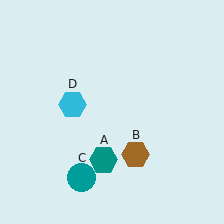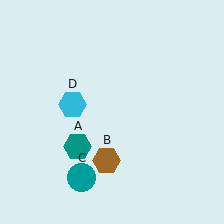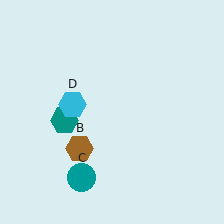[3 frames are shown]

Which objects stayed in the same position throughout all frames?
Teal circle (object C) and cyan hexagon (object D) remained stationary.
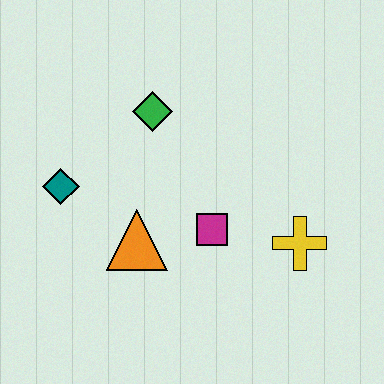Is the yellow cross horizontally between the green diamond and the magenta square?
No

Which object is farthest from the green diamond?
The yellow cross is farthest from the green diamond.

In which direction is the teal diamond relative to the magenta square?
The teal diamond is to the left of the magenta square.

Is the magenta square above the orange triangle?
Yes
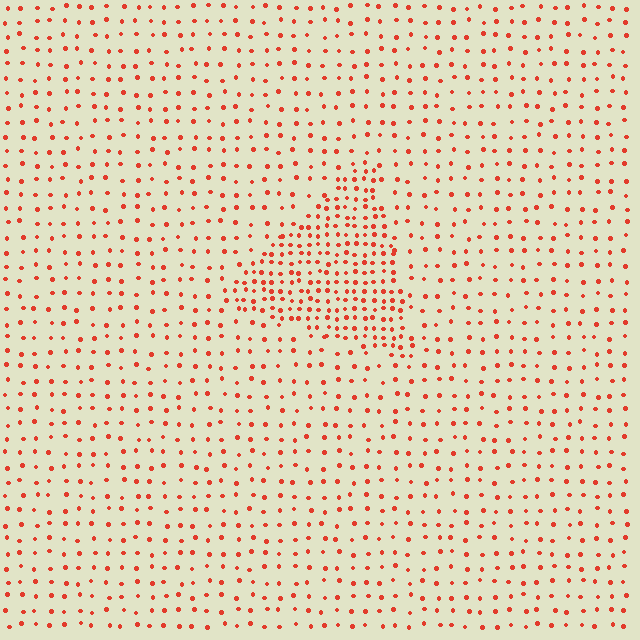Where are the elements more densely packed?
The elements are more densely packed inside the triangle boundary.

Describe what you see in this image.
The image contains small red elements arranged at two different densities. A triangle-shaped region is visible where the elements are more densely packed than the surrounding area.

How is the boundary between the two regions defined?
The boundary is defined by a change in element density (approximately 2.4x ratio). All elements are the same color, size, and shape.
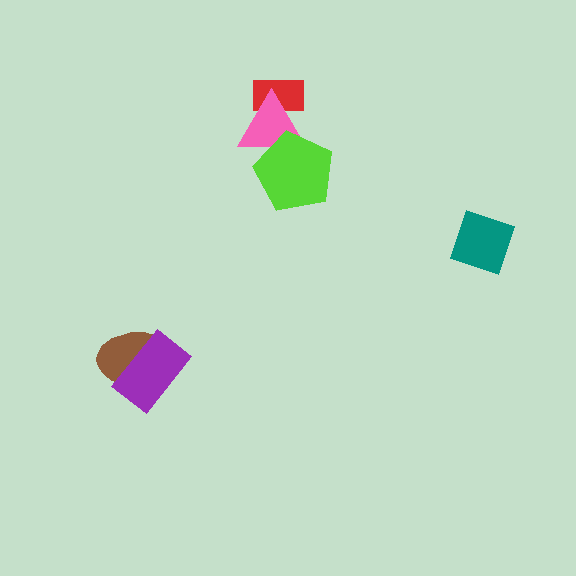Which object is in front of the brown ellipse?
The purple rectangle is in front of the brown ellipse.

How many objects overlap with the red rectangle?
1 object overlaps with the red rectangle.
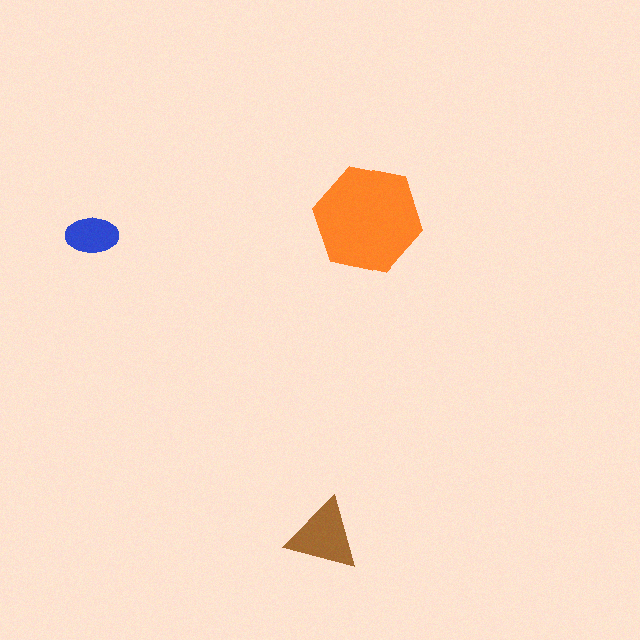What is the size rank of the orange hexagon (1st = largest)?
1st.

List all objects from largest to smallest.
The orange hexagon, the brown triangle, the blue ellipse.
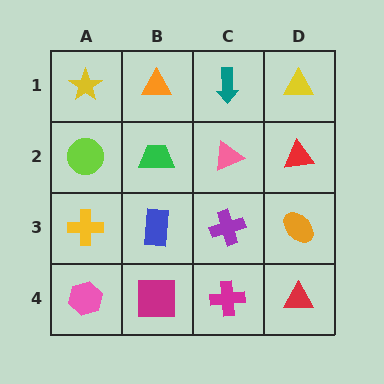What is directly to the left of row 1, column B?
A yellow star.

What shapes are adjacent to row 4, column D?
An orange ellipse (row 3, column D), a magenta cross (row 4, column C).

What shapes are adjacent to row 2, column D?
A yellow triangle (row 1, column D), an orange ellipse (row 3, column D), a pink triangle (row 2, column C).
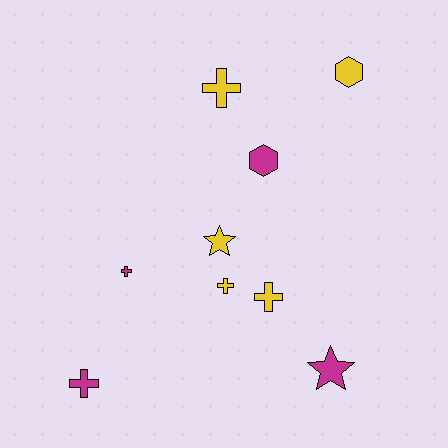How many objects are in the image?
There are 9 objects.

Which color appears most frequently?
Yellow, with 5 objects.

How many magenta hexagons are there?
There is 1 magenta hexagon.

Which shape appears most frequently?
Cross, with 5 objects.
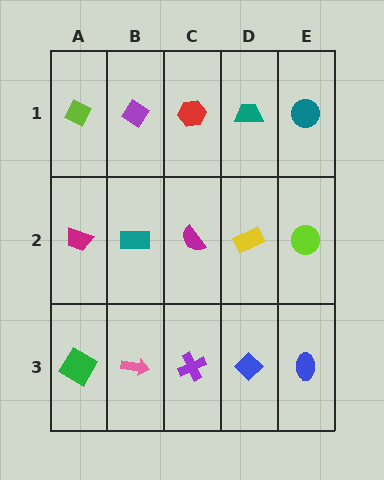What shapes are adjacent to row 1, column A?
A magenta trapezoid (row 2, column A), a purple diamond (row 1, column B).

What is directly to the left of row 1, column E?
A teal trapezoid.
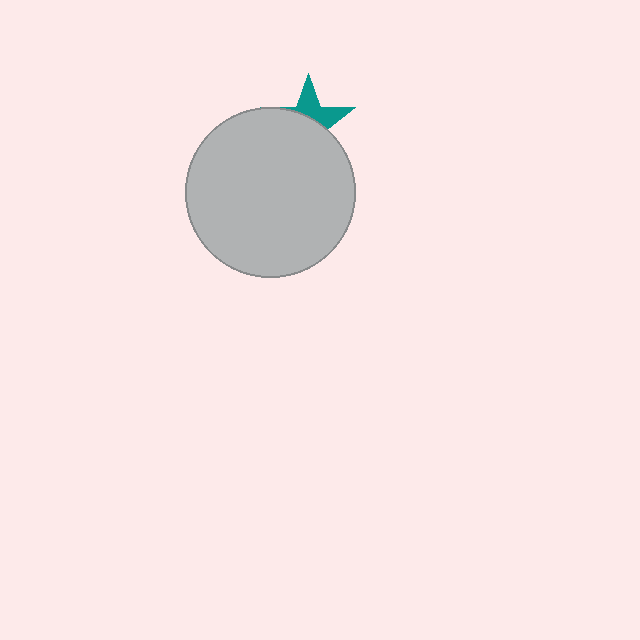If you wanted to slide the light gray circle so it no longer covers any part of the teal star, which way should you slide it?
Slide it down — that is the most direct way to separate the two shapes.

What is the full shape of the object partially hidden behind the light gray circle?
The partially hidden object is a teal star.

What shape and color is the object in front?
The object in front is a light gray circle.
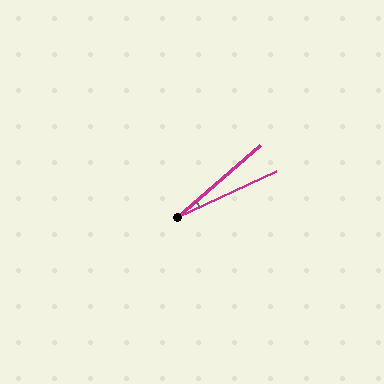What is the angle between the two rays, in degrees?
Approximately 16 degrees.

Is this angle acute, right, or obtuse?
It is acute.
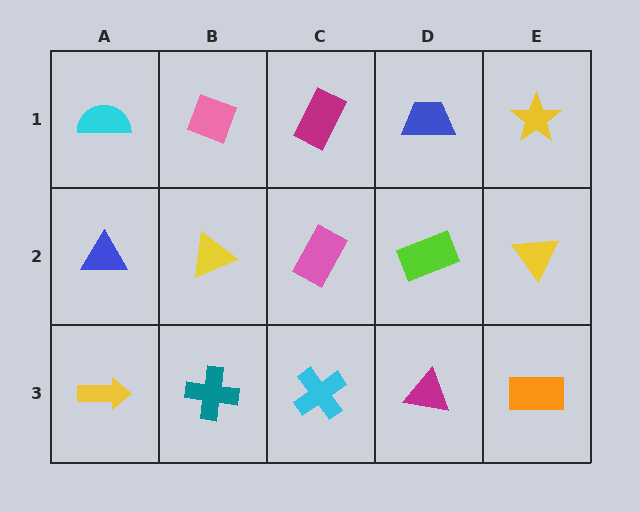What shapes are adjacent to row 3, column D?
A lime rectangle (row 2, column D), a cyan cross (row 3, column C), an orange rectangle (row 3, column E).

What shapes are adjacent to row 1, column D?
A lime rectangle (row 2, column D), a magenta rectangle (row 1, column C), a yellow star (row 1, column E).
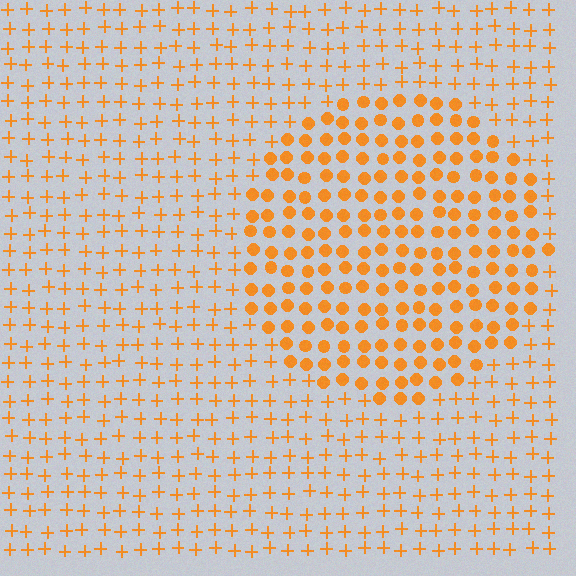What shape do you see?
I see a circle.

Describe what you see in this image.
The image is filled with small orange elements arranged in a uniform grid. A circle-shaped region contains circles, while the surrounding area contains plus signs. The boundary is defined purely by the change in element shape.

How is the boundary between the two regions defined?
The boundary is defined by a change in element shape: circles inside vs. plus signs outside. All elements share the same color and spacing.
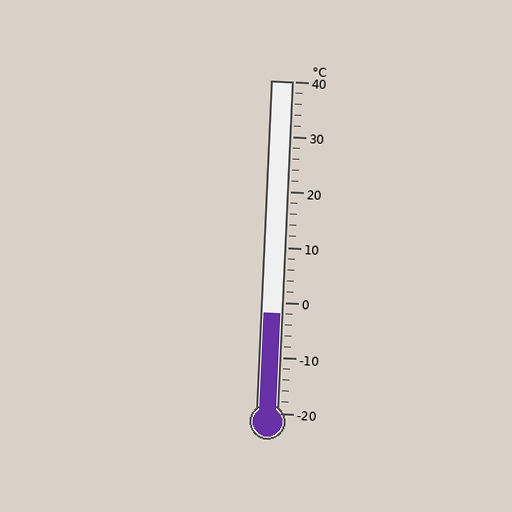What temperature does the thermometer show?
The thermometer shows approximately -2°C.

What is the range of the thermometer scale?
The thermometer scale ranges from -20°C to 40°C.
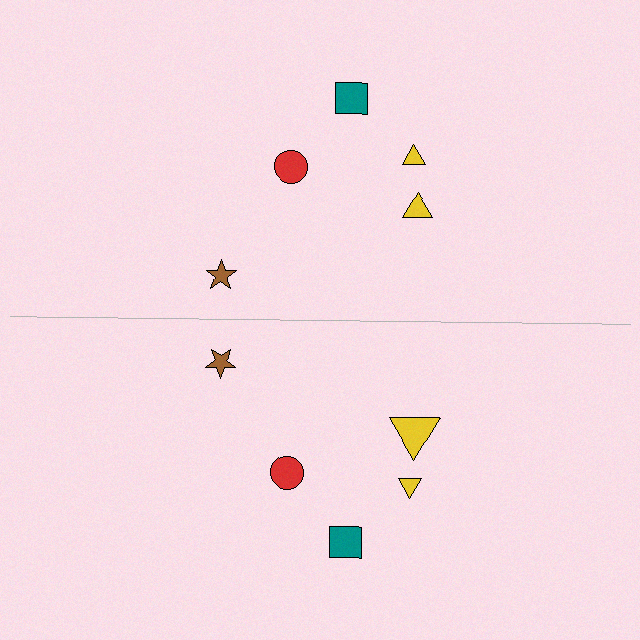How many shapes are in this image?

Exercise requirements. Leaving the pictures out, set down exactly the lines from the one with "What shape do you see?" through the end of the records.

The completed task.
What shape do you see?
I see a circle.

Describe what you see in this image.
The image is filled with small orange elements arranged in a uniform grid. A circle-shaped region contains circles, while the surrounding area contains plus signs. The boundary is defined purely by the change in element shape.

How is the boundary between the two regions defined?
The boundary is defined by a change in element shape: circles inside vs. plus signs outside. All elements share the same color and spacing.
What temperature does the thermometer show?
The thermometer shows approximately -2°C.

What is the range of the thermometer scale?
The thermometer scale ranges from -20°C to 40°C.
How many shapes are in this image?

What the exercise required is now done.